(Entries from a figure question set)

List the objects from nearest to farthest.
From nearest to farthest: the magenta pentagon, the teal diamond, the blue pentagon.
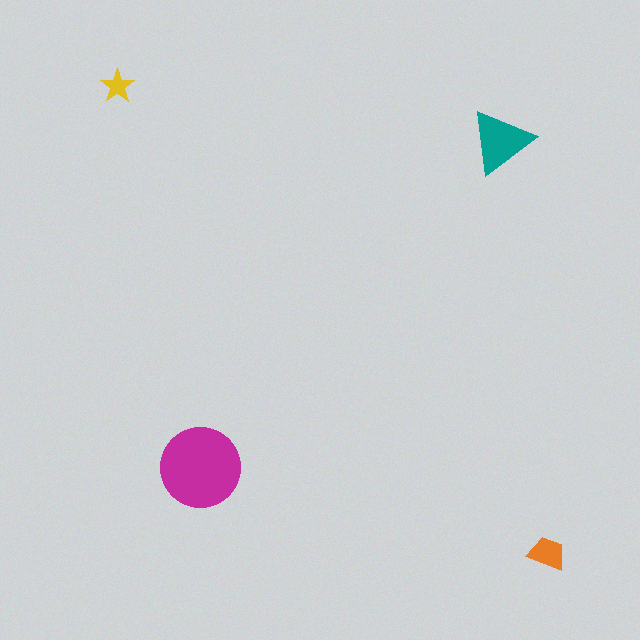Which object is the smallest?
The yellow star.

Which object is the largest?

#### Written exercise
Copy the records above exactly. The pictures are not part of the copy.

#### Correct output
List the objects from nearest to farthest.
From nearest to farthest: the magenta pentagon, the teal diamond, the blue pentagon.
Which object is the smallest?
The yellow star.

Which object is the largest?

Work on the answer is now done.